Task goal = Reproduce the listing below in full and without alteration, apart from its pictures.

Questions on rendered shapes:
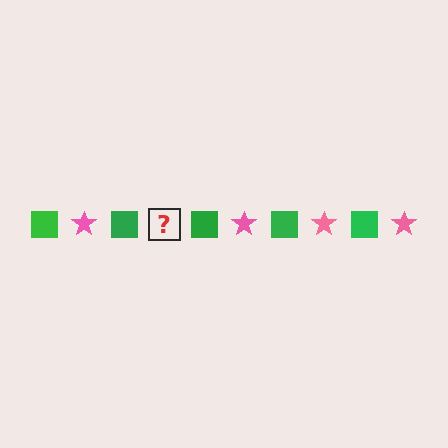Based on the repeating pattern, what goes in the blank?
The blank should be a pink star.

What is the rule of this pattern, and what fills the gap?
The rule is that the pattern alternates between green square and pink star. The gap should be filled with a pink star.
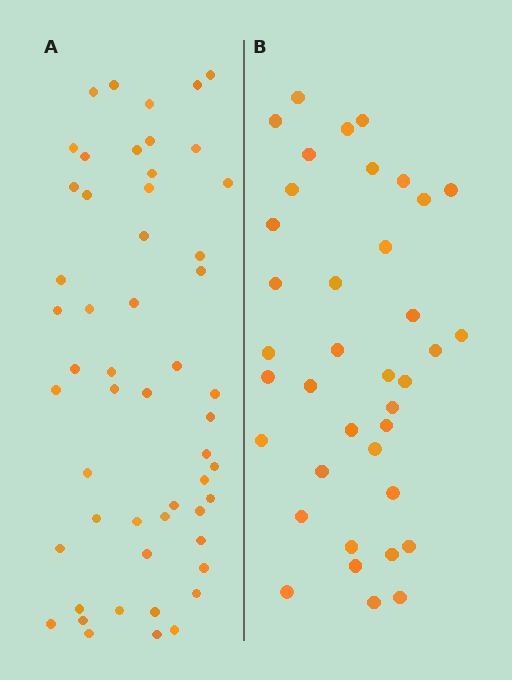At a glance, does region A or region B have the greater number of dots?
Region A (the left region) has more dots.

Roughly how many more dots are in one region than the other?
Region A has approximately 15 more dots than region B.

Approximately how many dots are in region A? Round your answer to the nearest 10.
About 50 dots. (The exact count is 53, which rounds to 50.)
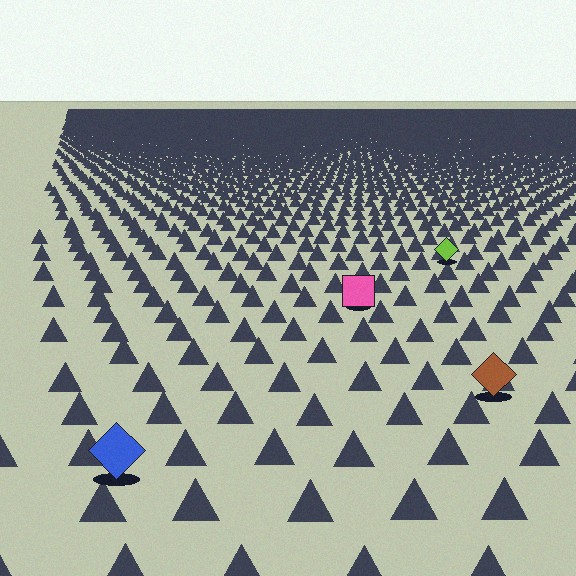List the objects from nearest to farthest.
From nearest to farthest: the blue diamond, the brown diamond, the pink square, the lime diamond.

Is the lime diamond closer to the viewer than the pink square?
No. The pink square is closer — you can tell from the texture gradient: the ground texture is coarser near it.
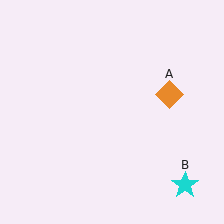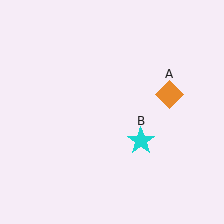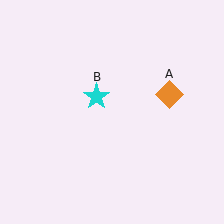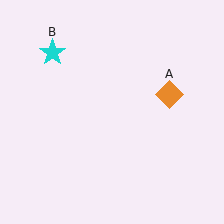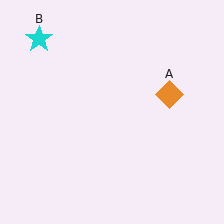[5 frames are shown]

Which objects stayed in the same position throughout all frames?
Orange diamond (object A) remained stationary.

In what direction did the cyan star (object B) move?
The cyan star (object B) moved up and to the left.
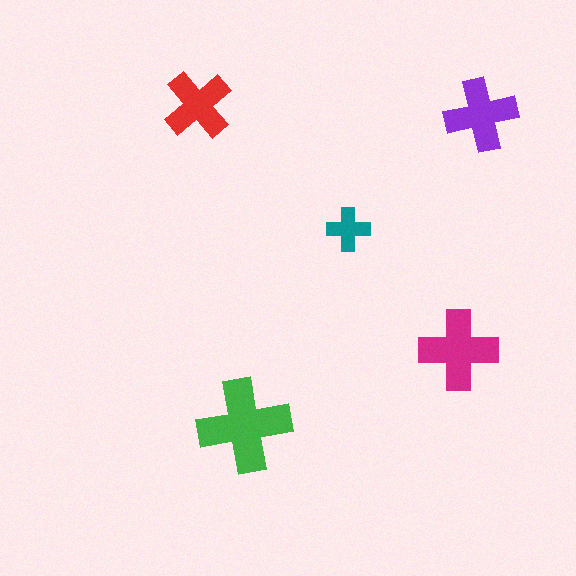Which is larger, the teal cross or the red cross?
The red one.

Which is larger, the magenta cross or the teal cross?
The magenta one.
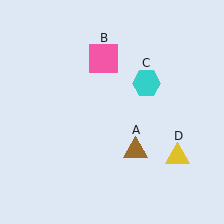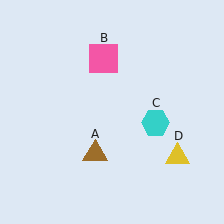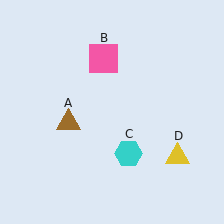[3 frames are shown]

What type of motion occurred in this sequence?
The brown triangle (object A), cyan hexagon (object C) rotated clockwise around the center of the scene.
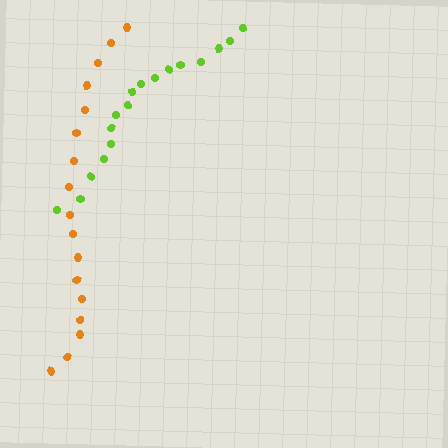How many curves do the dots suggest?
There are 2 distinct paths.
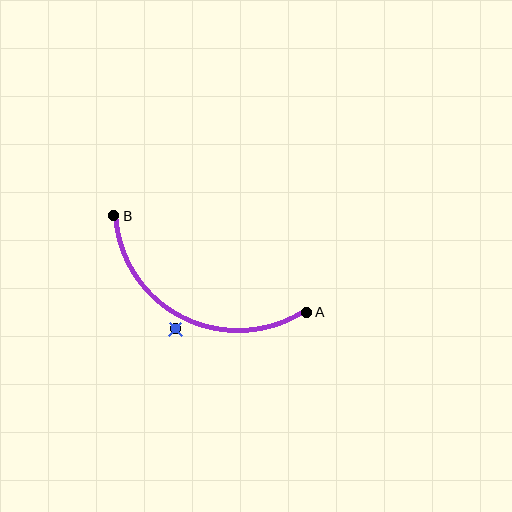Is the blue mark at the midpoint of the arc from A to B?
No — the blue mark does not lie on the arc at all. It sits slightly outside the curve.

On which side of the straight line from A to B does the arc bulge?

Final result =
Based on the repeating pattern, what goes in the blank?
The blank should be a pink star.

What is the rule of this pattern, and what fills the gap?
The rule is that the pattern alternates between green square and pink star. The gap should be filled with a pink star.
At a glance, does region A or region B have the greater number of dots?
Region A (the left region) has more dots.

Roughly how many more dots are in one region than the other?
Region A has approximately 15 more dots than region B.

Approximately how many dots are in region A? Round your answer to the nearest 10.
About 50 dots. (The exact count is 53, which rounds to 50.)
List the objects from nearest to farthest.
From nearest to farthest: the blue diamond, the brown diamond, the pink square, the lime diamond.

Is the lime diamond closer to the viewer than the pink square?
No. The pink square is closer — you can tell from the texture gradient: the ground texture is coarser near it.
[5 frames are shown]

Which objects stayed in the same position throughout all frames?
Orange diamond (object A) remained stationary.

In what direction did the cyan star (object B) move?
The cyan star (object B) moved up and to the left.
Which is larger, the teal cross or the red cross?
The red one.

Which is larger, the magenta cross or the teal cross?
The magenta one.
[3 frames are shown]

What type of motion occurred in this sequence?
The brown triangle (object A), cyan hexagon (object C) rotated clockwise around the center of the scene.
How many curves do the dots suggest?
There are 2 distinct paths.
Is the blue mark at the midpoint of the arc from A to B?
No — the blue mark does not lie on the arc at all. It sits slightly outside the curve.

On which side of the straight line from A to B does the arc bulge?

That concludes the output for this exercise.